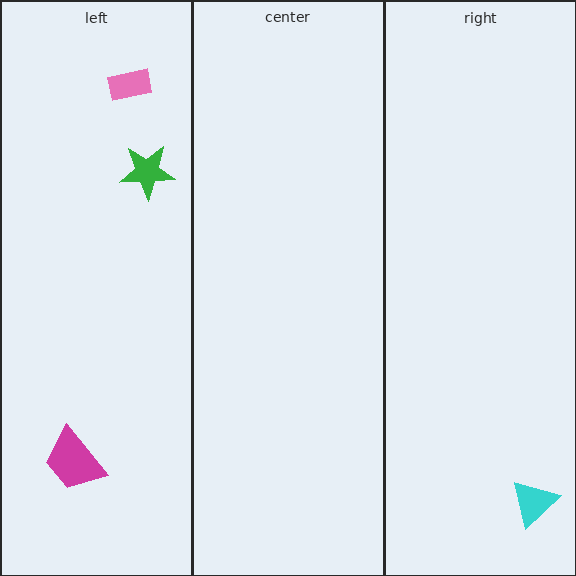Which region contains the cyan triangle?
The right region.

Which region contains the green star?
The left region.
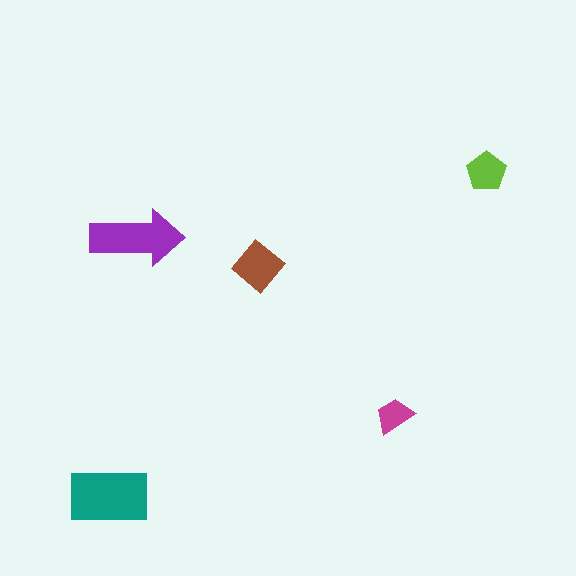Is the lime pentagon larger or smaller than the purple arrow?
Smaller.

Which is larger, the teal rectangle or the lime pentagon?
The teal rectangle.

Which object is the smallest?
The magenta trapezoid.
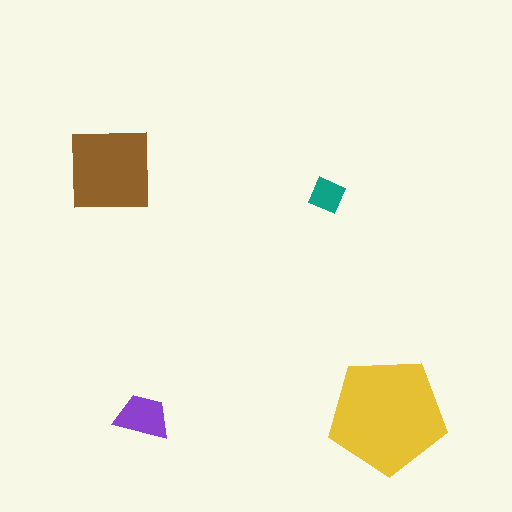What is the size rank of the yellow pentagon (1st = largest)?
1st.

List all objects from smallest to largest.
The teal diamond, the purple trapezoid, the brown square, the yellow pentagon.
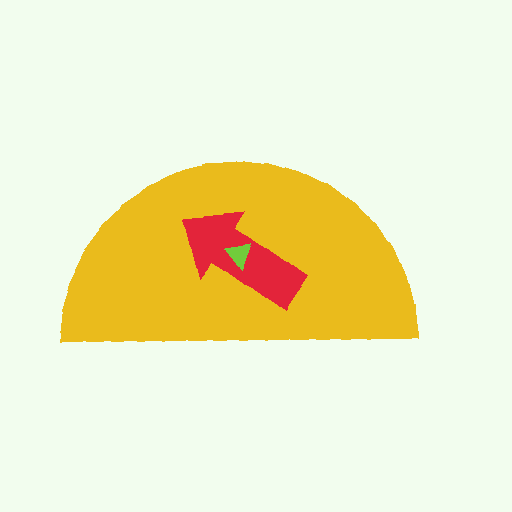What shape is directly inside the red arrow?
The lime triangle.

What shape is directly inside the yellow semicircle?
The red arrow.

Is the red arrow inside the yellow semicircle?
Yes.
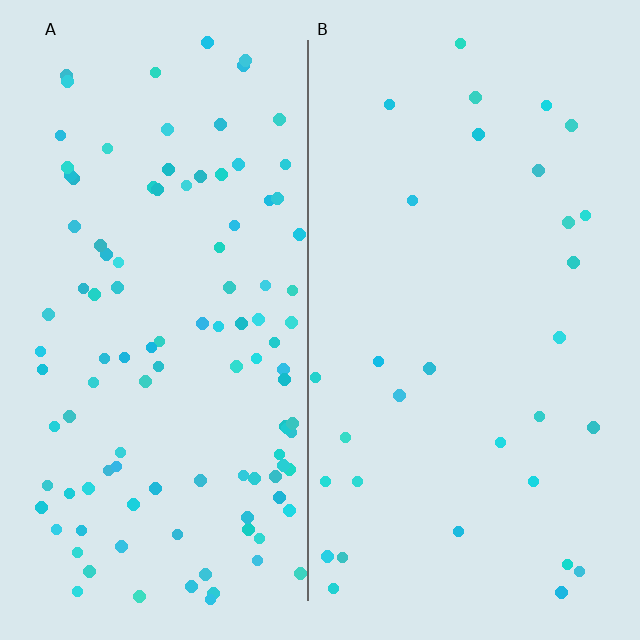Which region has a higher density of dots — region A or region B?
A (the left).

Task to carry out: Beginning with the line that contains "List all objects from smallest to largest." and ending with the last line of the data above, output those lines exactly and nothing more, without any pictures.

Answer for this exercise:
List all objects from smallest to largest.
The teal diamond, the purple trapezoid, the brown square, the yellow pentagon.
What shape is directly inside the red arrow?
The lime triangle.

What shape is directly inside the yellow semicircle?
The red arrow.

Is the red arrow inside the yellow semicircle?
Yes.
Which region has a higher density of dots — region A or region B?
A (the left).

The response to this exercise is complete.